### [Work to complete]
All records should be reproduced verbatim.

Extracted data entries
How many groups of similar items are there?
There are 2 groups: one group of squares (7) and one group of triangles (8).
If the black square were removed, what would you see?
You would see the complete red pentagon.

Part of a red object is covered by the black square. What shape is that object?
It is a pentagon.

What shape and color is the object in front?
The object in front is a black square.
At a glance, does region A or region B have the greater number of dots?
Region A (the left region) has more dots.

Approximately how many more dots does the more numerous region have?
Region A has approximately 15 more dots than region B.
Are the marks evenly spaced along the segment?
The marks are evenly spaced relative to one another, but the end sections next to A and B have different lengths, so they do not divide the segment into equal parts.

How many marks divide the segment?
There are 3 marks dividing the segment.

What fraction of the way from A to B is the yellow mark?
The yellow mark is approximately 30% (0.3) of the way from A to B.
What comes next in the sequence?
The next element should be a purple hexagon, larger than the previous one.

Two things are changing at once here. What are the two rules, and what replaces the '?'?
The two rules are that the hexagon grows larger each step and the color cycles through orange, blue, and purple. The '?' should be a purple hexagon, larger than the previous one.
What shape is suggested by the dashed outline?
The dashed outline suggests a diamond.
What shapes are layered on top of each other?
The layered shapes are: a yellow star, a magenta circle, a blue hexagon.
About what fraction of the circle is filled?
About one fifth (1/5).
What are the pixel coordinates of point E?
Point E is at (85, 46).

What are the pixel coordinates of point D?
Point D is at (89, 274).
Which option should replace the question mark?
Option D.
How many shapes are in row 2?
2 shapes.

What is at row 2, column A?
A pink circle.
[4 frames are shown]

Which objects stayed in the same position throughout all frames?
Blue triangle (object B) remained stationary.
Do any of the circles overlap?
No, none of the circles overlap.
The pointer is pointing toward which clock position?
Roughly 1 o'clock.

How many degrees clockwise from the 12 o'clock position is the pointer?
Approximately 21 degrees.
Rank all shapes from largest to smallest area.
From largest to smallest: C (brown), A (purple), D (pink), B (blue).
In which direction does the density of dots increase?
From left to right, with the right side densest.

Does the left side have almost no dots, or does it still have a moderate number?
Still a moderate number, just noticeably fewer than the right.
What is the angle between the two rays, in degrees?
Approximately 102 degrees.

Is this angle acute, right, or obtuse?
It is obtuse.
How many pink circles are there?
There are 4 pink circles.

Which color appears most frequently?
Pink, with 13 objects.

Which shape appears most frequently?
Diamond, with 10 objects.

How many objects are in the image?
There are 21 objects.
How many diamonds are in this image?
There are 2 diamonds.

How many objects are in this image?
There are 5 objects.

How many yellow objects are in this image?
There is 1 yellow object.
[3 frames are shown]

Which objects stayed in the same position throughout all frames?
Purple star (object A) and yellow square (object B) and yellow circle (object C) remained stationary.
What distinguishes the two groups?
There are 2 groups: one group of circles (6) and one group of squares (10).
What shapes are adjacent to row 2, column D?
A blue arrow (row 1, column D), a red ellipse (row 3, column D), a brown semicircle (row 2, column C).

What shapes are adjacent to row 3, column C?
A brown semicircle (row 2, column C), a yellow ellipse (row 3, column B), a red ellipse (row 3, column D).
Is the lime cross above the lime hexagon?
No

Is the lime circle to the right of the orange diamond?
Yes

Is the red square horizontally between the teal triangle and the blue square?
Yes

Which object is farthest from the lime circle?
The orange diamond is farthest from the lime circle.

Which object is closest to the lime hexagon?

### [Solved exercise]
How many groups of similar items are there?
There are 2 groups: one group of squares (7) and one group of triangles (8).
If the black square were removed, what would you see?
You would see the complete red pentagon.

Part of a red object is covered by the black square. What shape is that object?
It is a pentagon.

What shape and color is the object in front?
The object in front is a black square.
At a glance, does region A or region B have the greater number of dots?
Region A (the left region) has more dots.

Approximately how many more dots does the more numerous region have?
Region A has approximately 15 more dots than region B.
Are the marks evenly spaced along the segment?
The marks are evenly spaced relative to one another, but the end sections next to A and B have different lengths, so they do not divide the segment into equal parts.

How many marks divide the segment?
There are 3 marks dividing the segment.

What fraction of the way from A to B is the yellow mark?
The yellow mark is approximately 30% (0.3) of the way from A to B.
What comes next in the sequence?
The next element should be a purple hexagon, larger than the previous one.

Two things are changing at once here. What are the two rules, and what replaces the '?'?
The two rules are that the hexagon grows larger each step and the color cycles through orange, blue, and purple. The '?' should be a purple hexagon, larger than the previous one.
What shape is suggested by the dashed outline?
The dashed outline suggests a diamond.
What shapes are layered on top of each other?
The layered shapes are: a yellow star, a magenta circle, a blue hexagon.
About what fraction of the circle is filled?
About one fifth (1/5).
What are the pixel coordinates of point E?
Point E is at (85, 46).

What are the pixel coordinates of point D?
Point D is at (89, 274).
Which option should replace the question mark?
Option D.
How many shapes are in row 2?
2 shapes.

What is at row 2, column A?
A pink circle.
[4 frames are shown]

Which objects stayed in the same position throughout all frames?
Blue triangle (object B) remained stationary.
Do any of the circles overlap?
No, none of the circles overlap.
The pointer is pointing toward which clock position?
Roughly 1 o'clock.

How many degrees clockwise from the 12 o'clock position is the pointer?
Approximately 21 degrees.
Rank all shapes from largest to smallest area.
From largest to smallest: C (brown), A (purple), D (pink), B (blue).
In which direction does the density of dots increase?
From left to right, with the right side densest.

Does the left side have almost no dots, or does it still have a moderate number?
Still a moderate number, just noticeably fewer than the right.
What is the angle between the two rays, in degrees?
Approximately 102 degrees.

Is this angle acute, right, or obtuse?
It is obtuse.
How many pink circles are there?
There are 4 pink circles.

Which color appears most frequently?
Pink, with 13 objects.

Which shape appears most frequently?
Diamond, with 10 objects.

How many objects are in the image?
There are 21 objects.
How many diamonds are in this image?
There are 2 diamonds.

How many objects are in this image?
There are 5 objects.

How many yellow objects are in this image?
There is 1 yellow object.
[3 frames are shown]

Which objects stayed in the same position throughout all frames?
Purple star (object A) and yellow square (object B) and yellow circle (object C) remained stationary.
What distinguishes the two groups?
There are 2 groups: one group of circles (6) and one group of squares (10).
What shapes are adjacent to row 2, column D?
A blue arrow (row 1, column D), a red ellipse (row 3, column D), a brown semicircle (row 2, column C).

What shapes are adjacent to row 3, column C?
A brown semicircle (row 2, column C), a yellow ellipse (row 3, column B), a red ellipse (row 3, column D).
Is the lime cross above the lime hexagon?
No

Is the lime circle to the right of the orange diamond?
Yes

Is the red square horizontally between the teal triangle and the blue square?
Yes

Which object is farthest from the lime circle?
The orange diamond is farthest from the lime circle.

Which object is closest to the lime hexagon?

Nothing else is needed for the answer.